* [The task]:
Copy word for word the line containing "How does the" together with all lines following it to the end of the listing below, without the pictures.

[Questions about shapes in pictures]
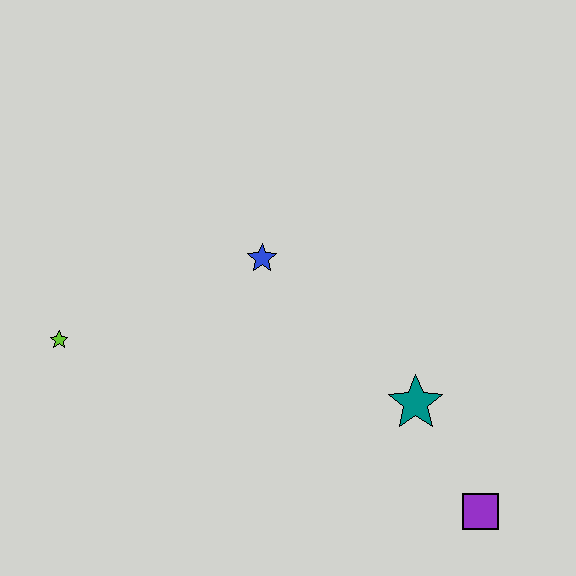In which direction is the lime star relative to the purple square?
The lime star is to the left of the purple square.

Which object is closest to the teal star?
The purple square is closest to the teal star.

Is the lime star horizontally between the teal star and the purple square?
No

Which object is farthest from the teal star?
The lime star is farthest from the teal star.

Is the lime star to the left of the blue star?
Yes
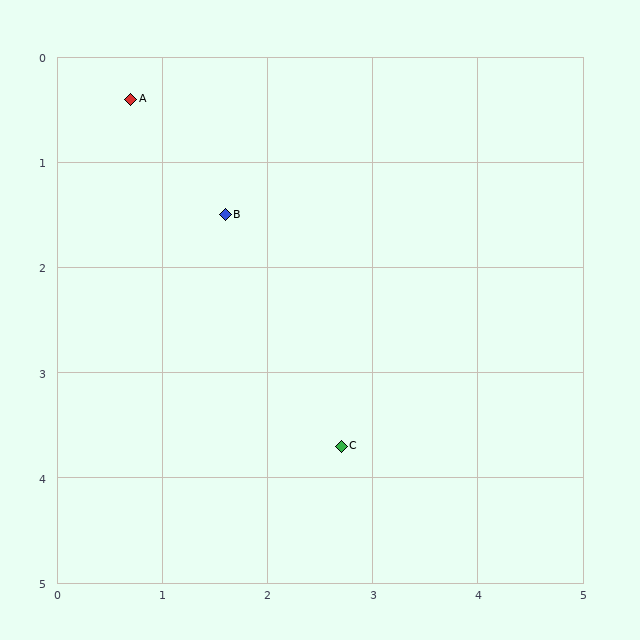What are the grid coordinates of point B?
Point B is at approximately (1.6, 1.5).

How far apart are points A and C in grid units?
Points A and C are about 3.9 grid units apart.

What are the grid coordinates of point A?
Point A is at approximately (0.7, 0.4).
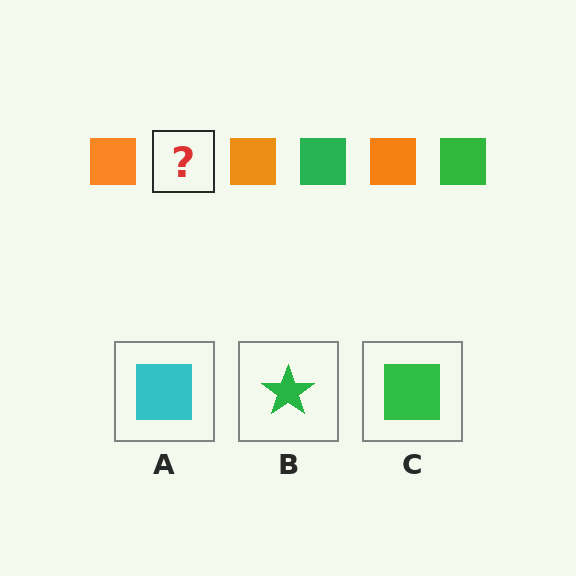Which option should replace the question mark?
Option C.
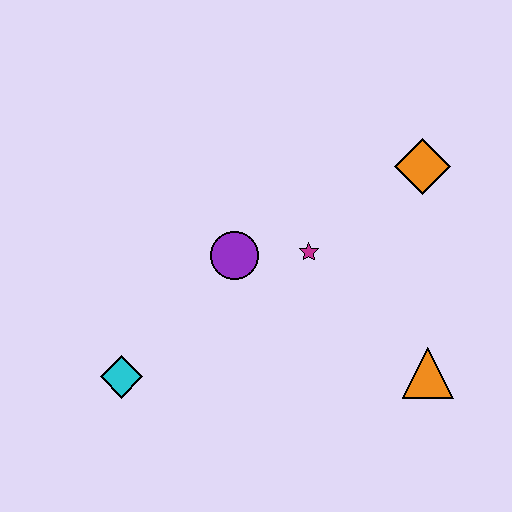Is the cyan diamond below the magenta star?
Yes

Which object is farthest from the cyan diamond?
The orange diamond is farthest from the cyan diamond.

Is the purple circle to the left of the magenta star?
Yes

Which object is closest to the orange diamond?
The magenta star is closest to the orange diamond.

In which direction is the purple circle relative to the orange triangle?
The purple circle is to the left of the orange triangle.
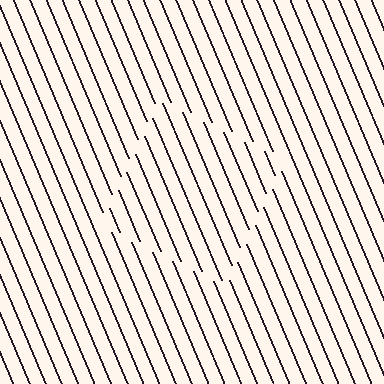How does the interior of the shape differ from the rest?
The interior of the shape contains the same grating, shifted by half a period — the contour is defined by the phase discontinuity where line-ends from the inner and outer gratings abut.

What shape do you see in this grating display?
An illusory square. The interior of the shape contains the same grating, shifted by half a period — the contour is defined by the phase discontinuity where line-ends from the inner and outer gratings abut.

* [Result of this task]:
How does the interior of the shape differ from the rest?
The interior of the shape contains the same grating, shifted by half a period — the contour is defined by the phase discontinuity where line-ends from the inner and outer gratings abut.

What shape do you see in this grating display?
An illusory square. The interior of the shape contains the same grating, shifted by half a period — the contour is defined by the phase discontinuity where line-ends from the inner and outer gratings abut.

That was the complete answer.